TASK GOAL: Your copy should match the listing below word for word, with no images in it.

MATERIAL SHOWN:
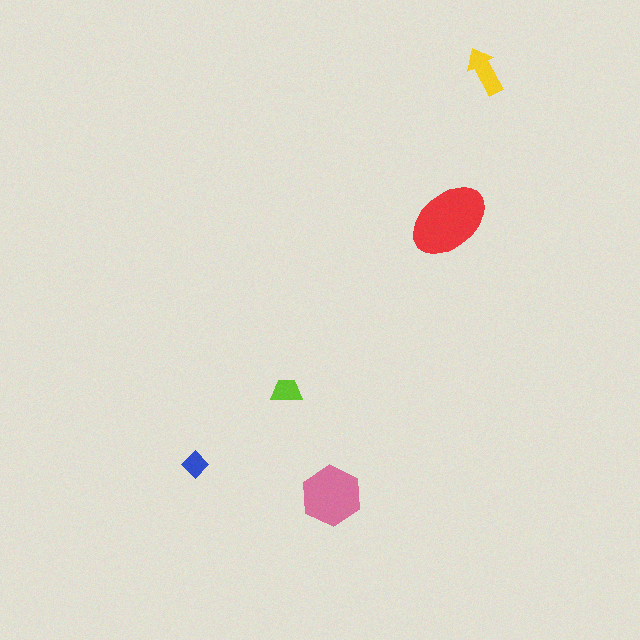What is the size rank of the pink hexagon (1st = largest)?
2nd.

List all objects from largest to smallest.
The red ellipse, the pink hexagon, the yellow arrow, the lime trapezoid, the blue diamond.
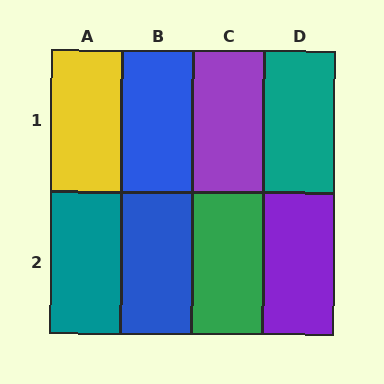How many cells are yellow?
1 cell is yellow.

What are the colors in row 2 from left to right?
Teal, blue, green, purple.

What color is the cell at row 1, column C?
Purple.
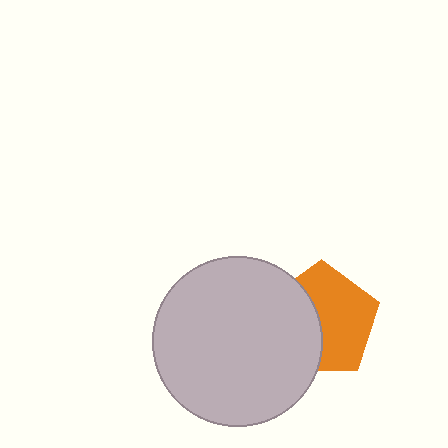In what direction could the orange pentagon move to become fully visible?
The orange pentagon could move right. That would shift it out from behind the light gray circle entirely.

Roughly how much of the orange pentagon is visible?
About half of it is visible (roughly 57%).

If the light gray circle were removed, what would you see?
You would see the complete orange pentagon.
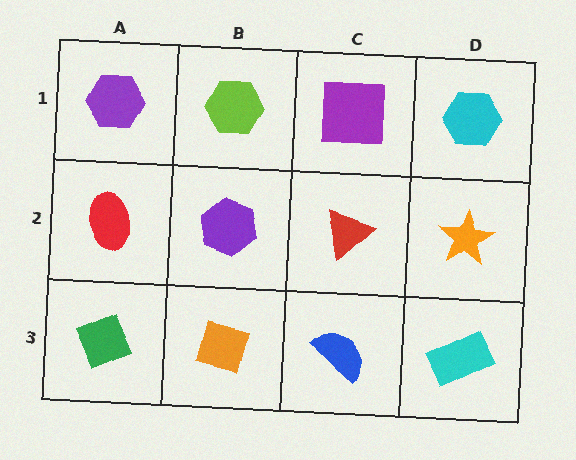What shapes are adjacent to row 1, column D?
An orange star (row 2, column D), a purple square (row 1, column C).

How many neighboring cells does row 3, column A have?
2.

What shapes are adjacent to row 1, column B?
A purple hexagon (row 2, column B), a purple hexagon (row 1, column A), a purple square (row 1, column C).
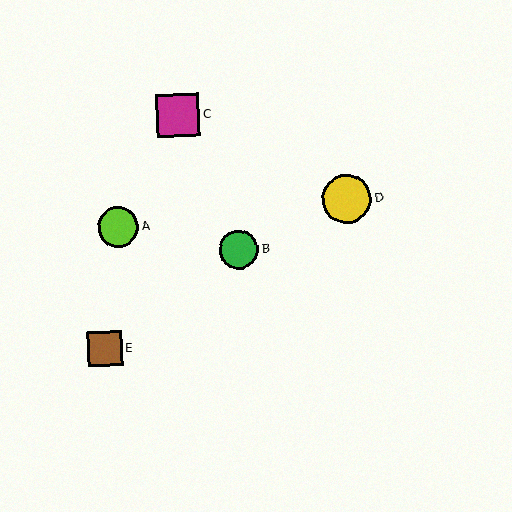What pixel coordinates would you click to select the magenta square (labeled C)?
Click at (178, 115) to select the magenta square C.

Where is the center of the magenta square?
The center of the magenta square is at (178, 115).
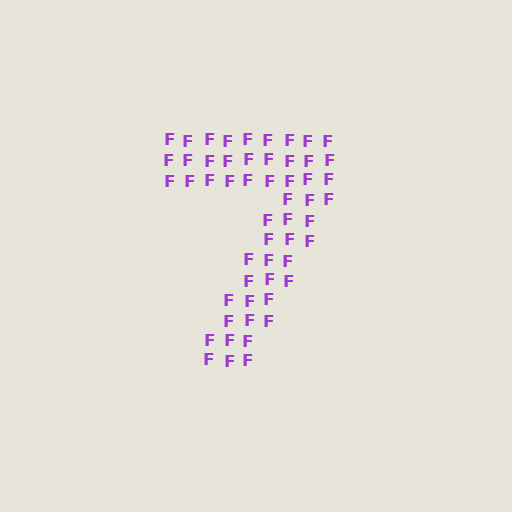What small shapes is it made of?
It is made of small letter F's.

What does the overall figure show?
The overall figure shows the digit 7.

ANSWER AREA:
What is the size rank of the pink hexagon (1st = largest)?
2nd.

List all objects from largest to smallest.
The red ellipse, the pink hexagon, the yellow arrow, the lime trapezoid, the blue diamond.
How many cells are yellow?
1 cell is yellow.

What are the colors in row 2 from left to right?
Teal, blue, green, purple.

What color is the cell at row 1, column C?
Purple.
In what direction could the orange pentagon move to become fully visible?
The orange pentagon could move right. That would shift it out from behind the light gray circle entirely.

Roughly how much of the orange pentagon is visible?
About half of it is visible (roughly 57%).

If the light gray circle were removed, what would you see?
You would see the complete orange pentagon.
What shapes are adjacent to row 1, column D?
An orange star (row 2, column D), a purple square (row 1, column C).

How many neighboring cells does row 3, column A have?
2.

What shapes are adjacent to row 1, column B?
A purple hexagon (row 2, column B), a purple hexagon (row 1, column A), a purple square (row 1, column C).
What pixel coordinates would you click to select the magenta square (labeled C)?
Click at (178, 115) to select the magenta square C.

Where is the center of the magenta square?
The center of the magenta square is at (178, 115).
What small shapes is it made of?
It is made of small letter F's.

What does the overall figure show?
The overall figure shows the digit 7.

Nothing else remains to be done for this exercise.